Records from a dataset:
--- start ---
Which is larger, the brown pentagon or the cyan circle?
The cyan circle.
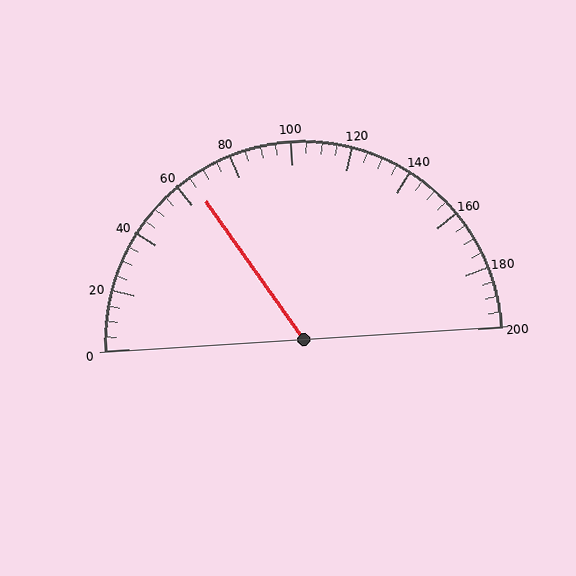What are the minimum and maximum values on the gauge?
The gauge ranges from 0 to 200.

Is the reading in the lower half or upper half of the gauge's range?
The reading is in the lower half of the range (0 to 200).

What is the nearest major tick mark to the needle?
The nearest major tick mark is 60.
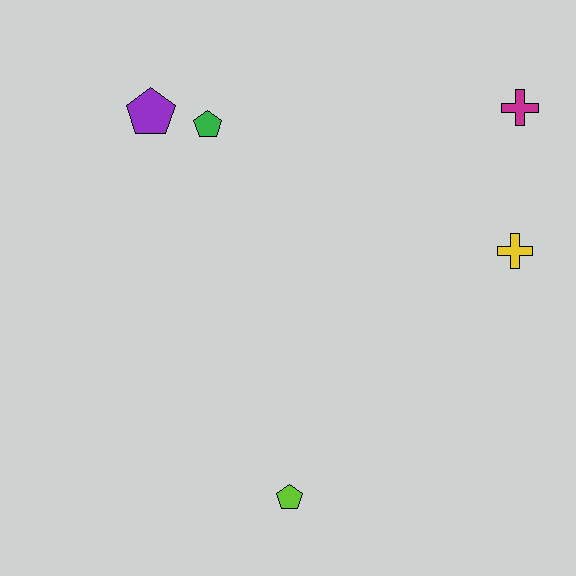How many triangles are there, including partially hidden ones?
There are no triangles.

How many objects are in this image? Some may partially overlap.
There are 5 objects.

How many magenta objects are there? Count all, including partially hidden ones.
There is 1 magenta object.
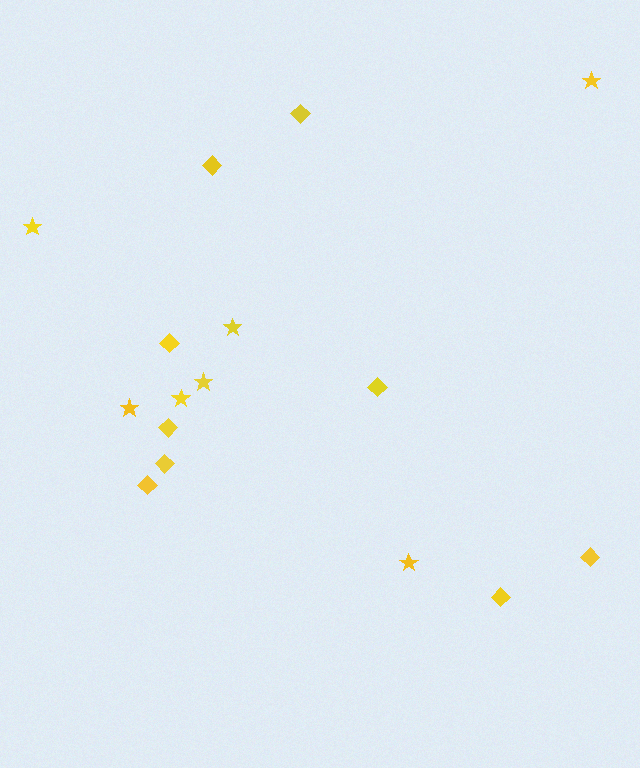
--- end ---
== Required work ==
Repeat the lines from the line containing "How many objects" through the end of the material above exactly, with no pictures and nothing else.

== Task response ==
How many objects are in this image? Some may partially overlap.
There are 5 objects.

How many magenta objects are there? Count all, including partially hidden ones.
There is 1 magenta object.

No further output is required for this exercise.